*** Opening Records for processing ***

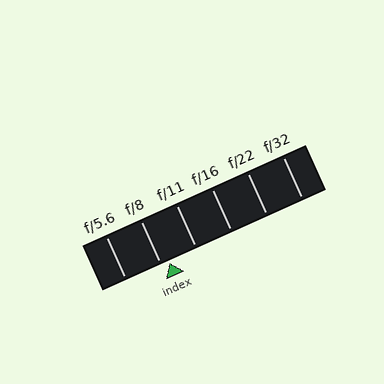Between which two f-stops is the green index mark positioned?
The index mark is between f/8 and f/11.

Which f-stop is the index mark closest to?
The index mark is closest to f/8.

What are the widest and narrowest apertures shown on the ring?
The widest aperture shown is f/5.6 and the narrowest is f/32.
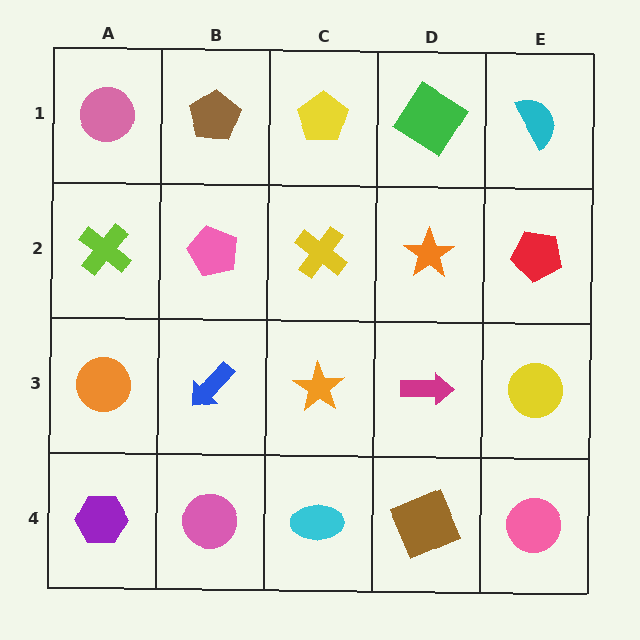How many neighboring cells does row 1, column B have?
3.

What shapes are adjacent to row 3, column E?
A red pentagon (row 2, column E), a pink circle (row 4, column E), a magenta arrow (row 3, column D).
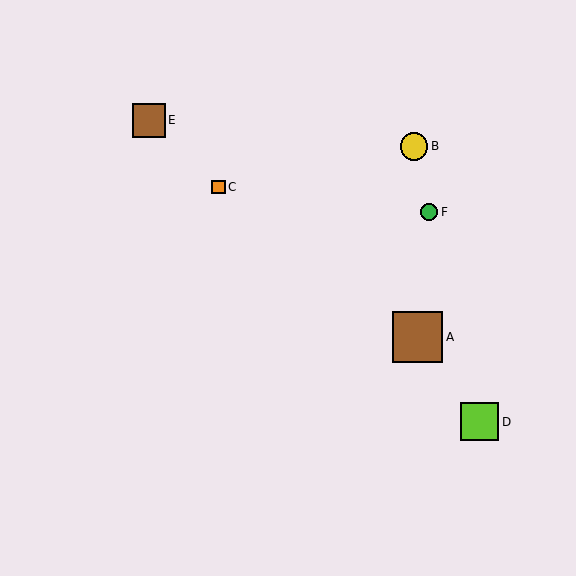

*** Closing Records for processing ***

**What the task requires**
Restate the data above exactly, stripping out each image.

**Exercise solution**
Between which two f-stops is the green index mark positioned?
The index mark is between f/8 and f/11.

Which f-stop is the index mark closest to?
The index mark is closest to f/8.

What are the widest and narrowest apertures shown on the ring?
The widest aperture shown is f/5.6 and the narrowest is f/32.
How many neighboring cells does row 1, column B have?
3.

What shapes are adjacent to row 3, column E?
A red pentagon (row 2, column E), a pink circle (row 4, column E), a magenta arrow (row 3, column D).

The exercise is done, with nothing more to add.